PROBLEM TO WORK ON: Your task is to transcribe all of the data below exactly, omitting the images.

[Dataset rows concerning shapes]

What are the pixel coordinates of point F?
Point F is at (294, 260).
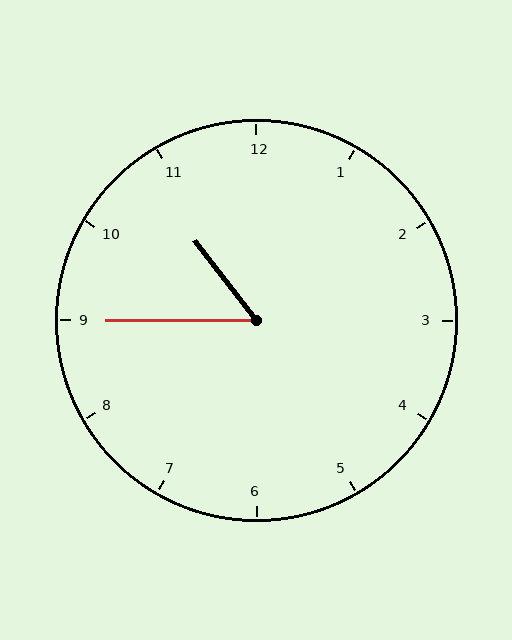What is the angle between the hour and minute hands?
Approximately 52 degrees.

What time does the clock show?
10:45.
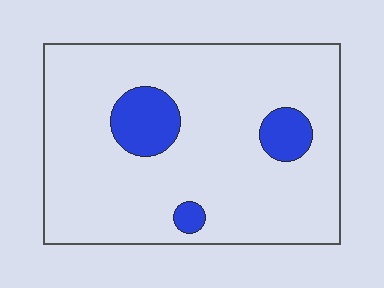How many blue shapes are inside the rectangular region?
3.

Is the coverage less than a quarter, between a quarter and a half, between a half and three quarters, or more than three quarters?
Less than a quarter.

SOLUTION FOR THIS EXERCISE:
What are the pixel coordinates of point F?
Point F is at (294, 260).
What is the angle between the hour and minute hands?
Approximately 52 degrees.

What time does the clock show?
10:45.
How many blue shapes are inside the rectangular region?
3.

Is the coverage less than a quarter, between a quarter and a half, between a half and three quarters, or more than three quarters?
Less than a quarter.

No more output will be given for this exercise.